An exact copy of all the data is required, with pictures left out.

[Records from a data collection]
>> BEGIN
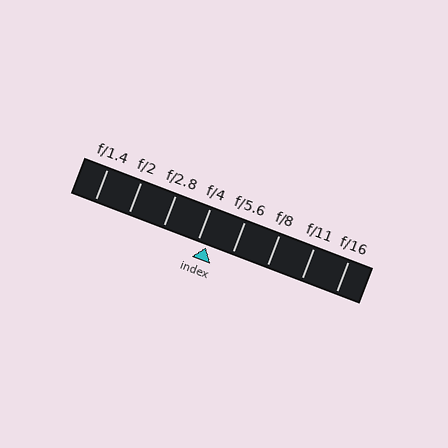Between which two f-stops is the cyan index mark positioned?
The index mark is between f/4 and f/5.6.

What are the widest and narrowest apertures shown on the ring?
The widest aperture shown is f/1.4 and the narrowest is f/16.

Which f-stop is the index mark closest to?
The index mark is closest to f/4.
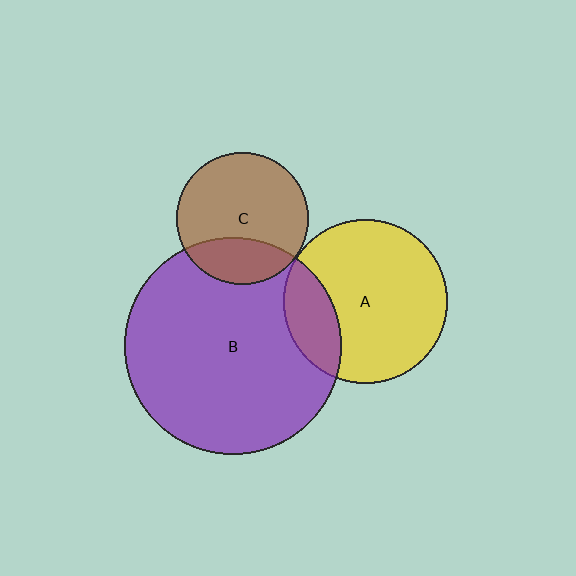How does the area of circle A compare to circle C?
Approximately 1.5 times.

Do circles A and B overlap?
Yes.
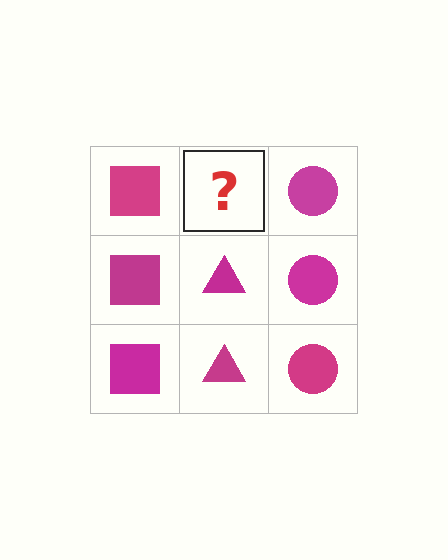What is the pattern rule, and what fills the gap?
The rule is that each column has a consistent shape. The gap should be filled with a magenta triangle.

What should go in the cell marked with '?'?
The missing cell should contain a magenta triangle.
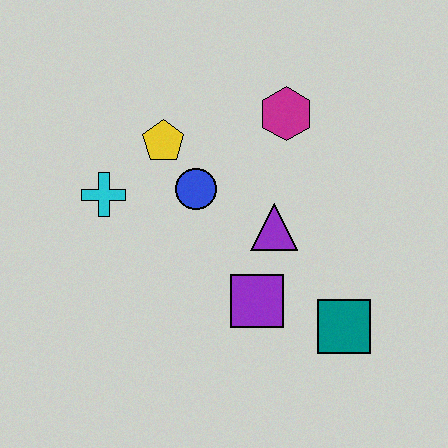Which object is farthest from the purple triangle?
The cyan cross is farthest from the purple triangle.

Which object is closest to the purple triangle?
The purple square is closest to the purple triangle.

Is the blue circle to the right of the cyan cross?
Yes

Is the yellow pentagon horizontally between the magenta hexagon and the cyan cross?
Yes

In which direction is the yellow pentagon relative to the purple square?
The yellow pentagon is above the purple square.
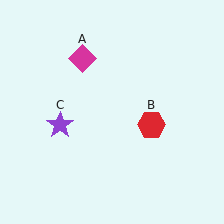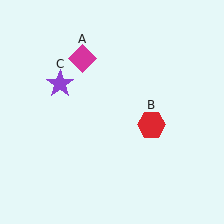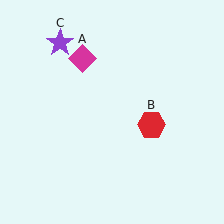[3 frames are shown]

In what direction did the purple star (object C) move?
The purple star (object C) moved up.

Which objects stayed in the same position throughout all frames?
Magenta diamond (object A) and red hexagon (object B) remained stationary.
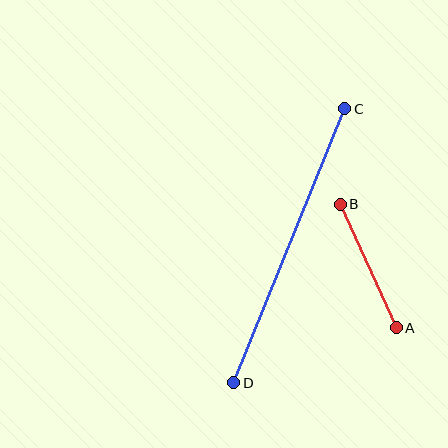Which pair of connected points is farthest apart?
Points C and D are farthest apart.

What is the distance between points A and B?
The distance is approximately 136 pixels.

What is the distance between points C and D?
The distance is approximately 296 pixels.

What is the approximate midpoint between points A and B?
The midpoint is at approximately (368, 266) pixels.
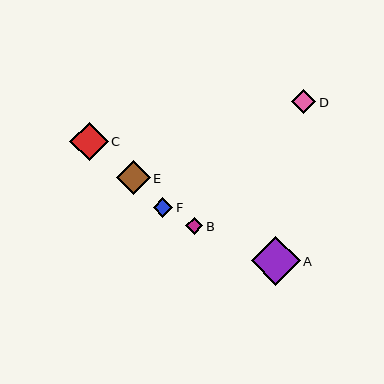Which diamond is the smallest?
Diamond B is the smallest with a size of approximately 17 pixels.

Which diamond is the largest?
Diamond A is the largest with a size of approximately 49 pixels.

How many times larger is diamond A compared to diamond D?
Diamond A is approximately 2.0 times the size of diamond D.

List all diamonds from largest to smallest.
From largest to smallest: A, C, E, D, F, B.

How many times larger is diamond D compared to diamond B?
Diamond D is approximately 1.4 times the size of diamond B.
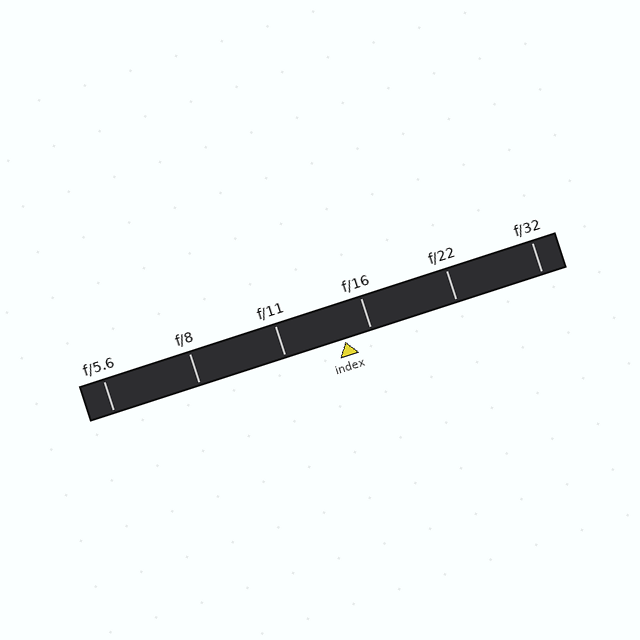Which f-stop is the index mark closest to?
The index mark is closest to f/16.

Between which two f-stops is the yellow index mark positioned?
The index mark is between f/11 and f/16.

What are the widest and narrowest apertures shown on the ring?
The widest aperture shown is f/5.6 and the narrowest is f/32.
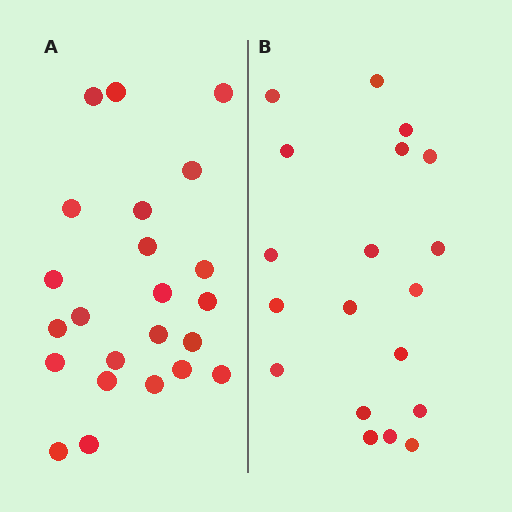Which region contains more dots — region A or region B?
Region A (the left region) has more dots.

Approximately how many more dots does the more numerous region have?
Region A has about 4 more dots than region B.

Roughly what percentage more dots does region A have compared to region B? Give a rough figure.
About 20% more.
>> END
• _IN RESPONSE_
Between which two f-stops is the cyan index mark positioned?
The index mark is between f/4 and f/5.6.

What are the widest and narrowest apertures shown on the ring?
The widest aperture shown is f/1.4 and the narrowest is f/16.

Which f-stop is the index mark closest to?
The index mark is closest to f/4.
How does the area of circle A compare to circle C?
Approximately 1.5 times.

Do circles A and B overlap?
Yes.
What is the pattern rule, and what fills the gap?
The rule is that each column has a consistent shape. The gap should be filled with a magenta triangle.

What should go in the cell marked with '?'?
The missing cell should contain a magenta triangle.
Which object is farthest from the purple triangle?
The cyan cross is farthest from the purple triangle.

Which object is closest to the purple triangle?
The purple square is closest to the purple triangle.

Is the blue circle to the right of the cyan cross?
Yes

Is the yellow pentagon horizontally between the magenta hexagon and the cyan cross?
Yes

In which direction is the yellow pentagon relative to the purple square?
The yellow pentagon is above the purple square.
[3 frames are shown]

In what direction did the purple star (object C) move?
The purple star (object C) moved up.

Which objects stayed in the same position throughout all frames?
Magenta diamond (object A) and red hexagon (object B) remained stationary.
Which pair of connected points is farthest apart?
Points C and D are farthest apart.

What is the distance between points A and B?
The distance is approximately 136 pixels.

What is the distance between points C and D?
The distance is approximately 296 pixels.

What is the approximate midpoint between points A and B?
The midpoint is at approximately (368, 266) pixels.
Which diamond is the smallest?
Diamond B is the smallest with a size of approximately 17 pixels.

Which diamond is the largest?
Diamond A is the largest with a size of approximately 49 pixels.

How many times larger is diamond A compared to diamond D?
Diamond A is approximately 2.0 times the size of diamond D.

List all diamonds from largest to smallest.
From largest to smallest: A, C, E, D, F, B.

How many times larger is diamond D compared to diamond B?
Diamond D is approximately 1.4 times the size of diamond B.
Which f-stop is the index mark closest to?
The index mark is closest to f/16.

Between which two f-stops is the yellow index mark positioned?
The index mark is between f/11 and f/16.

What are the widest and narrowest apertures shown on the ring?
The widest aperture shown is f/5.6 and the narrowest is f/32.
Which region contains more dots — region A or region B?
Region A (the left region) has more dots.

Approximately how many more dots does the more numerous region have?
Region A has about 4 more dots than region B.

Roughly what percentage more dots does region A have compared to region B? Give a rough figure.
About 20% more.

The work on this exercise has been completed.